What you have to do:
The listing below must be repeated word for word, with its images excluded.
--- Begin ---
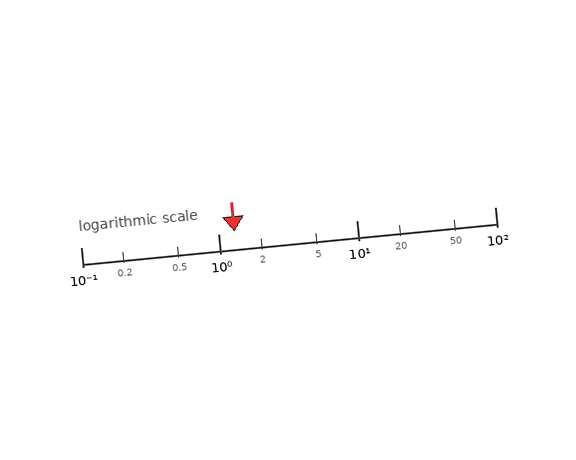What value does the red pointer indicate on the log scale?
The pointer indicates approximately 1.3.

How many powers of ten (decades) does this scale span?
The scale spans 3 decades, from 0.1 to 100.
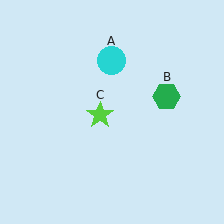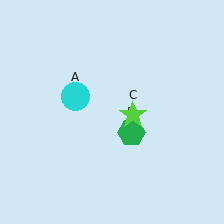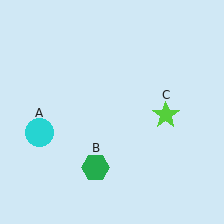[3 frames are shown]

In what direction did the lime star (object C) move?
The lime star (object C) moved right.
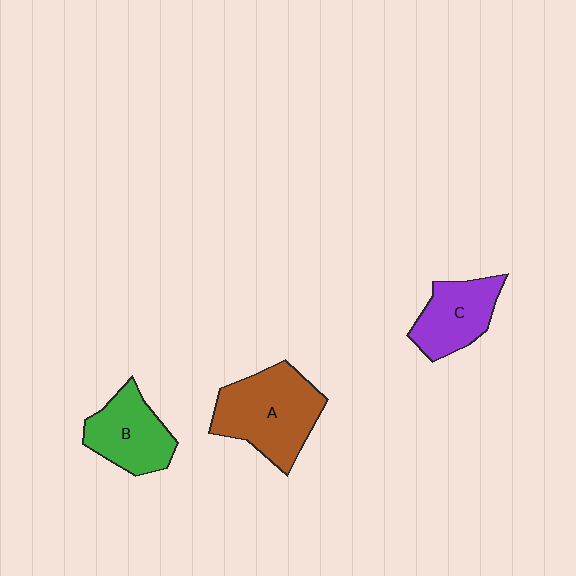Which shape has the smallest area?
Shape C (purple).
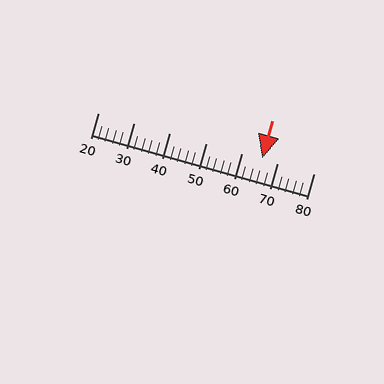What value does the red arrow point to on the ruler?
The red arrow points to approximately 66.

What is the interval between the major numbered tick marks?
The major tick marks are spaced 10 units apart.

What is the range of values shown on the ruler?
The ruler shows values from 20 to 80.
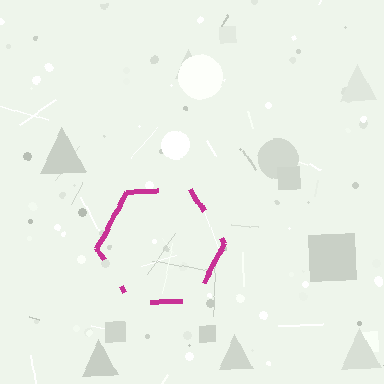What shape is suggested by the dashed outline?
The dashed outline suggests a hexagon.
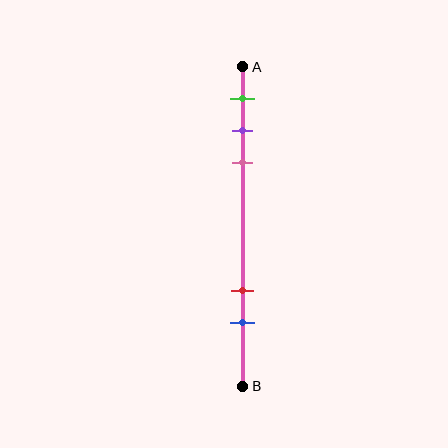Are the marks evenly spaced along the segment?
No, the marks are not evenly spaced.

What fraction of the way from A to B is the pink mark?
The pink mark is approximately 30% (0.3) of the way from A to B.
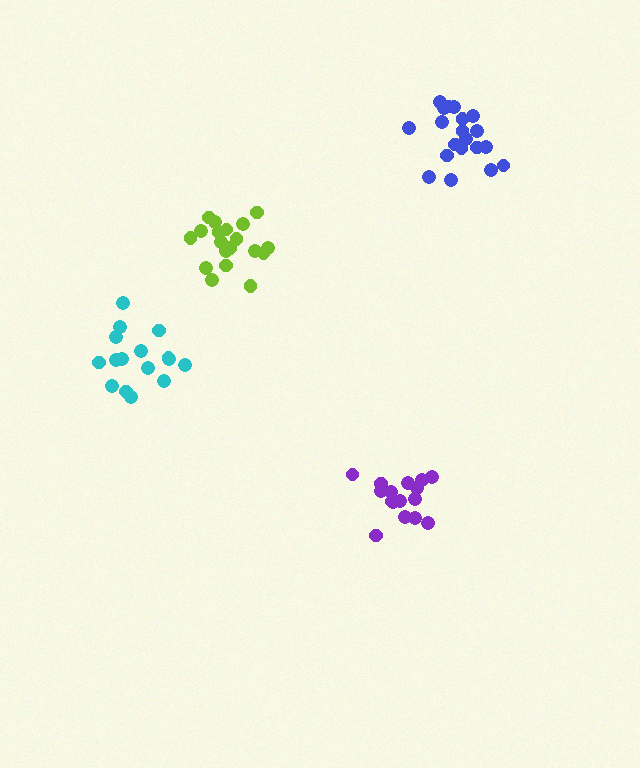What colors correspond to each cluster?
The clusters are colored: lime, cyan, purple, blue.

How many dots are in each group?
Group 1: 20 dots, Group 2: 16 dots, Group 3: 16 dots, Group 4: 20 dots (72 total).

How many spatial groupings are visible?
There are 4 spatial groupings.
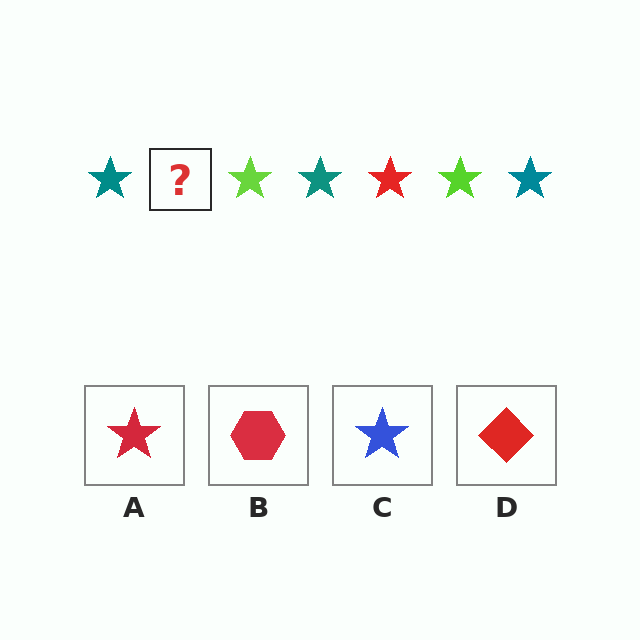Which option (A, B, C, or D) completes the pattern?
A.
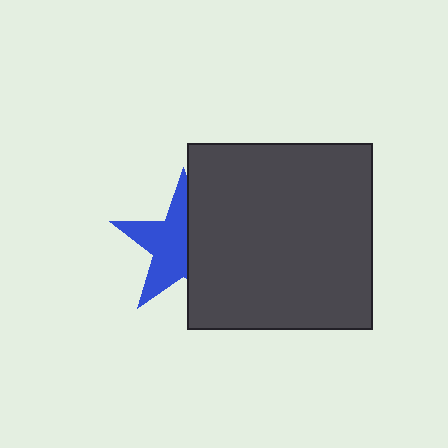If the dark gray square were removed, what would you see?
You would see the complete blue star.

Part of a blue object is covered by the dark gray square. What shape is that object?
It is a star.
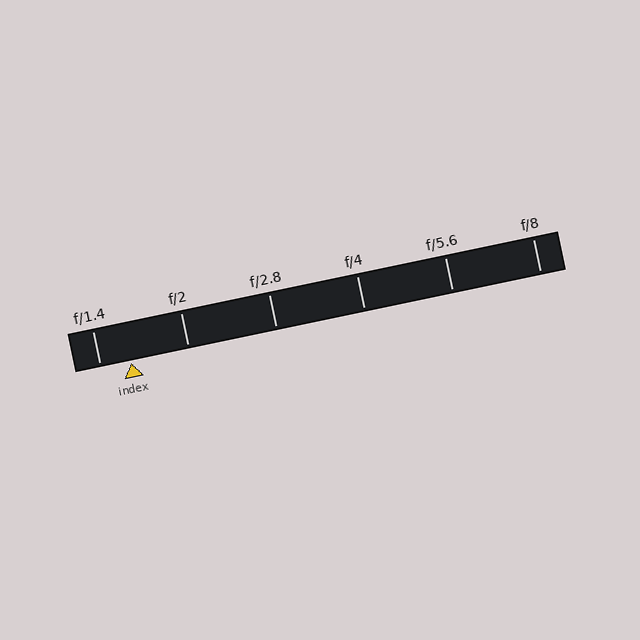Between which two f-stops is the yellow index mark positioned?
The index mark is between f/1.4 and f/2.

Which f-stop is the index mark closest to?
The index mark is closest to f/1.4.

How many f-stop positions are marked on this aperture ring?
There are 6 f-stop positions marked.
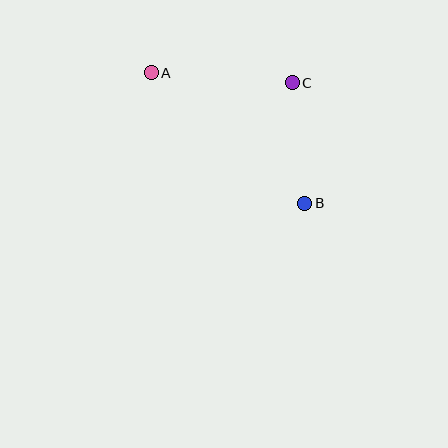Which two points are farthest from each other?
Points A and B are farthest from each other.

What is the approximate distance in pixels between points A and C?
The distance between A and C is approximately 142 pixels.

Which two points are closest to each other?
Points B and C are closest to each other.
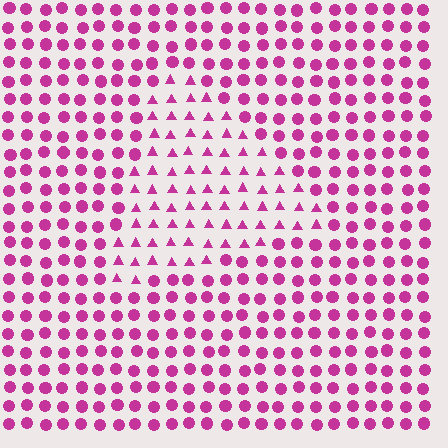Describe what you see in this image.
The image is filled with small magenta elements arranged in a uniform grid. A triangle-shaped region contains triangles, while the surrounding area contains circles. The boundary is defined purely by the change in element shape.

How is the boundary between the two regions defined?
The boundary is defined by a change in element shape: triangles inside vs. circles outside. All elements share the same color and spacing.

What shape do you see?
I see a triangle.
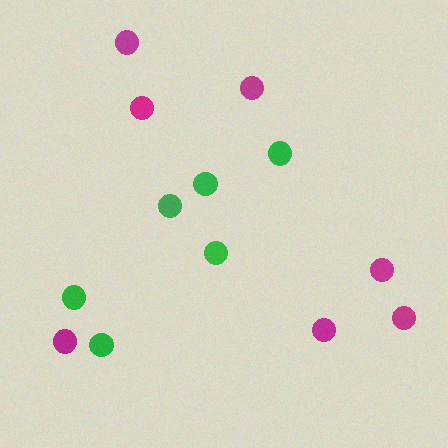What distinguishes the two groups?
There are 2 groups: one group of green circles (6) and one group of magenta circles (7).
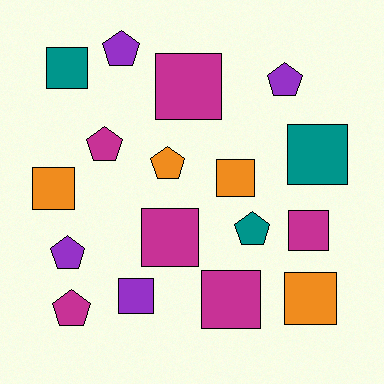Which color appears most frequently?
Magenta, with 6 objects.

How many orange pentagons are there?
There is 1 orange pentagon.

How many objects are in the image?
There are 17 objects.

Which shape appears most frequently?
Square, with 10 objects.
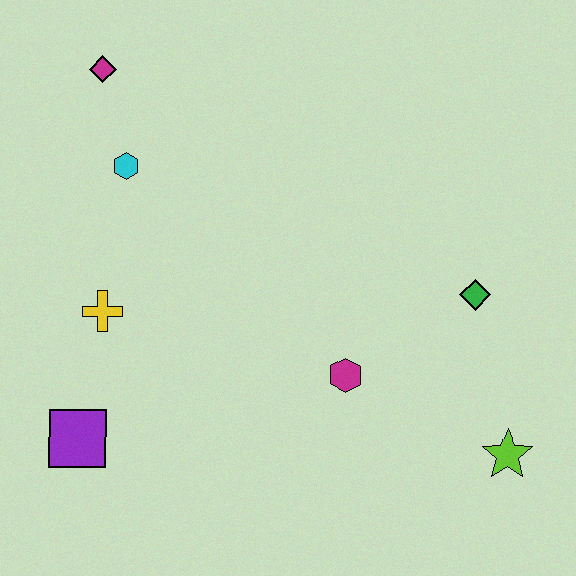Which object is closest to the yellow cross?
The purple square is closest to the yellow cross.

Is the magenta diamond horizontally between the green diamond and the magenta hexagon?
No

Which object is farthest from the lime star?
The magenta diamond is farthest from the lime star.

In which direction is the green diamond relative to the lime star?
The green diamond is above the lime star.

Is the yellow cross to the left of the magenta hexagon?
Yes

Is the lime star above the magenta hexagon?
No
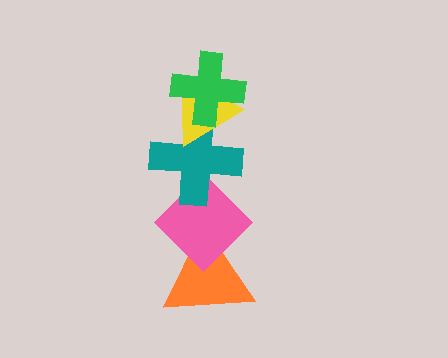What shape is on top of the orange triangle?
The pink diamond is on top of the orange triangle.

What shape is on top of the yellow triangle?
The green cross is on top of the yellow triangle.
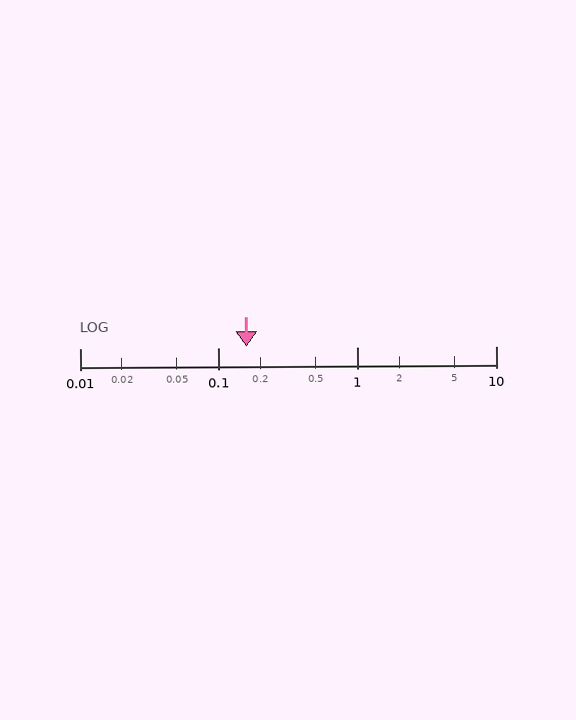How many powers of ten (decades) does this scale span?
The scale spans 3 decades, from 0.01 to 10.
--- End ---
Exercise result:
What value does the red pointer indicate on the log scale?
The pointer indicates approximately 1.3.

How many powers of ten (decades) does this scale span?
The scale spans 3 decades, from 0.1 to 100.
[3 frames are shown]

In what direction did the lime star (object C) move?
The lime star (object C) moved right.
Which shape has the smallest area?
Shape C (purple).
What value does the red arrow point to on the ruler?
The red arrow points to approximately 66.

What is the interval between the major numbered tick marks?
The major tick marks are spaced 10 units apart.

What is the range of values shown on the ruler?
The ruler shows values from 20 to 80.
What shape is suggested by the dashed outline?
The dashed outline suggests a hexagon.
Are the marks evenly spaced along the segment?
No, the marks are not evenly spaced.

What fraction of the way from A to B is the pink mark?
The pink mark is approximately 30% (0.3) of the way from A to B.
What colors correspond to each cluster?
The clusters are colored: lime, cyan, purple, blue.

How many dots are in each group?
Group 1: 20 dots, Group 2: 16 dots, Group 3: 16 dots, Group 4: 20 dots (72 total).

How many spatial groupings are visible?
There are 4 spatial groupings.
Which option (A, B, C, or D) completes the pattern?
A.
If the dark gray square were removed, what would you see?
You would see the complete blue star.

Part of a blue object is covered by the dark gray square. What shape is that object?
It is a star.
Between which two f-stops is the yellow index mark positioned?
The index mark is between f/1.4 and f/2.

Which f-stop is the index mark closest to?
The index mark is closest to f/1.4.

How many f-stop positions are marked on this aperture ring?
There are 6 f-stop positions marked.
Which two points are farthest from each other?
Points A and B are farthest from each other.

What is the approximate distance in pixels between points A and C?
The distance between A and C is approximately 142 pixels.

Which two points are closest to each other?
Points B and C are closest to each other.
Describe what you see in this image.
The image is filled with small magenta elements arranged in a uniform grid. A triangle-shaped region contains triangles, while the surrounding area contains circles. The boundary is defined purely by the change in element shape.

How is the boundary between the two regions defined?
The boundary is defined by a change in element shape: triangles inside vs. circles outside. All elements share the same color and spacing.

What shape do you see?
I see a triangle.
What distinguishes the two groups?
There are 2 groups: one group of green circles (6) and one group of magenta circles (7).
Which color appears most frequently?
Magenta, with 6 objects.

How many orange pentagons are there?
There is 1 orange pentagon.

How many objects are in the image?
There are 17 objects.

Which shape appears most frequently?
Square, with 10 objects.
Which object is closest to the yellow cross?
The purple square is closest to the yellow cross.

Is the magenta diamond horizontally between the green diamond and the magenta hexagon?
No

Which object is farthest from the lime star?
The magenta diamond is farthest from the lime star.

In which direction is the green diamond relative to the lime star?
The green diamond is above the lime star.

Is the yellow cross to the left of the magenta hexagon?
Yes

Is the lime star above the magenta hexagon?
No
What shape is on top of the orange triangle?
The pink diamond is on top of the orange triangle.

What shape is on top of the yellow triangle?
The green cross is on top of the yellow triangle.
How many powers of ten (decades) does this scale span?
The scale spans 3 decades, from 0.01 to 10.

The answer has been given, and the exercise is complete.